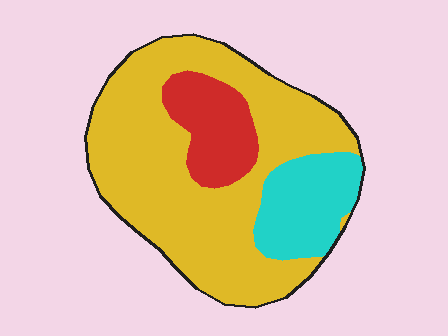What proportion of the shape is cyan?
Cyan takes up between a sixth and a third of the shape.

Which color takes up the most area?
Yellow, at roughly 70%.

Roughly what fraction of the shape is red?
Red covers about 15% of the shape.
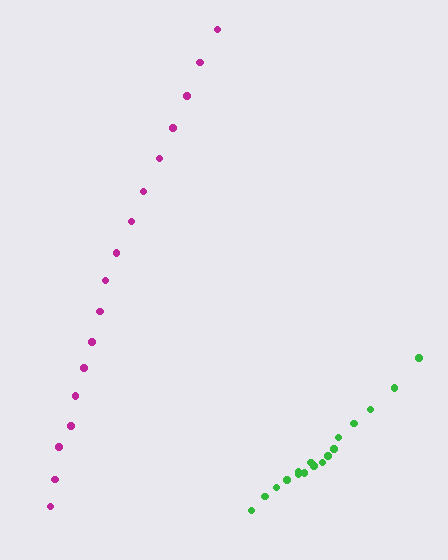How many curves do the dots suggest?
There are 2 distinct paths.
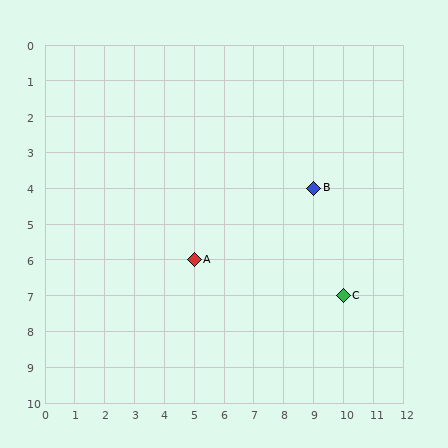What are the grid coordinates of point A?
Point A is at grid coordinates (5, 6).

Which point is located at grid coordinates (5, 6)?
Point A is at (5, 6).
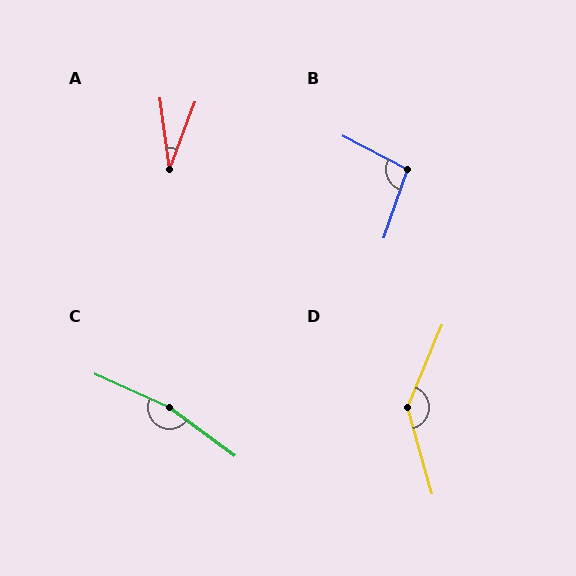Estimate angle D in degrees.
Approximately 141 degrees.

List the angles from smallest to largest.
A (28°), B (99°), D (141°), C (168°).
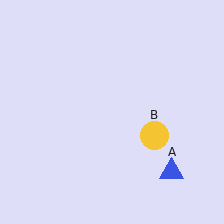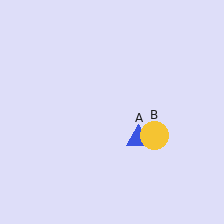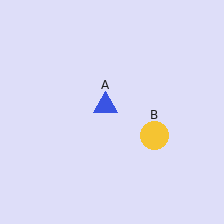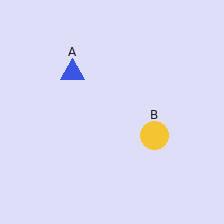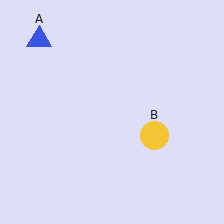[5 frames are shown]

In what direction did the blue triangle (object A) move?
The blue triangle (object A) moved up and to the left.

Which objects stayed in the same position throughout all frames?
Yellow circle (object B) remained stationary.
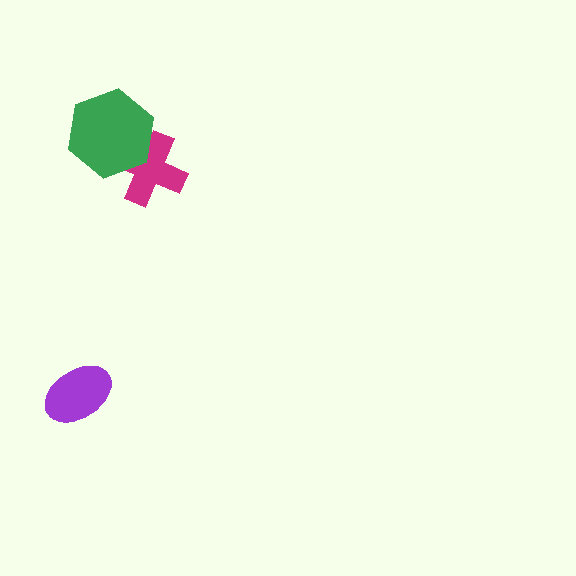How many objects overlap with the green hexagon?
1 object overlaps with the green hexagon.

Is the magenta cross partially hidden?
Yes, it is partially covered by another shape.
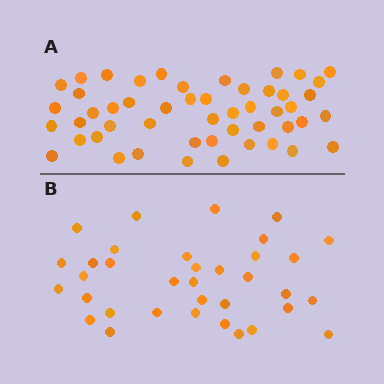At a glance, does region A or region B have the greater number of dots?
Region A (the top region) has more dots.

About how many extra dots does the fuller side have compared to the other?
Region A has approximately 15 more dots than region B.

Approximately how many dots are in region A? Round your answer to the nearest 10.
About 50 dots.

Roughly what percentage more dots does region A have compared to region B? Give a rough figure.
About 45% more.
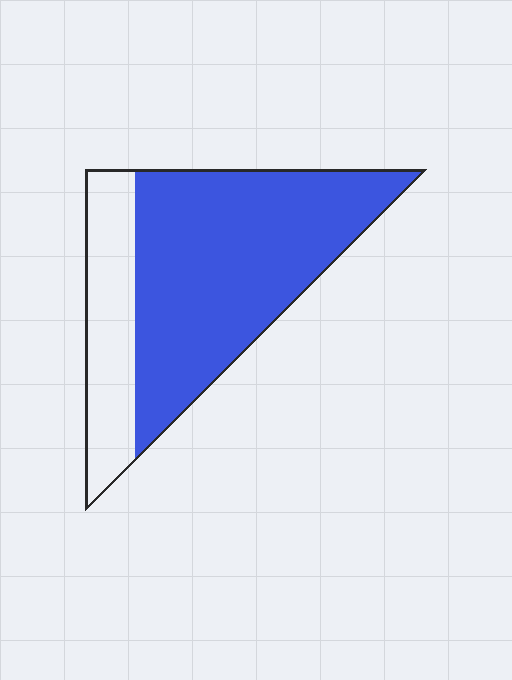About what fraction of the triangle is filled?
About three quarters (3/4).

******

Your task is to set down exactly the lines that run from the line holding "At a glance, does" through the close of the entries, including both ends. Pictures stay out.

▸ Answer for this exercise
At a glance, does region A or region B have the greater number of dots?
Region A (the top region) has more dots.

About how many extra dots does the fuller side have compared to the other?
Region A has approximately 15 more dots than region B.

Approximately how many dots are in region A? Round your answer to the nearest 10.
About 50 dots.

Roughly what percentage more dots does region A have compared to region B? Give a rough figure.
About 45% more.
About what fraction of the triangle is filled?
About three quarters (3/4).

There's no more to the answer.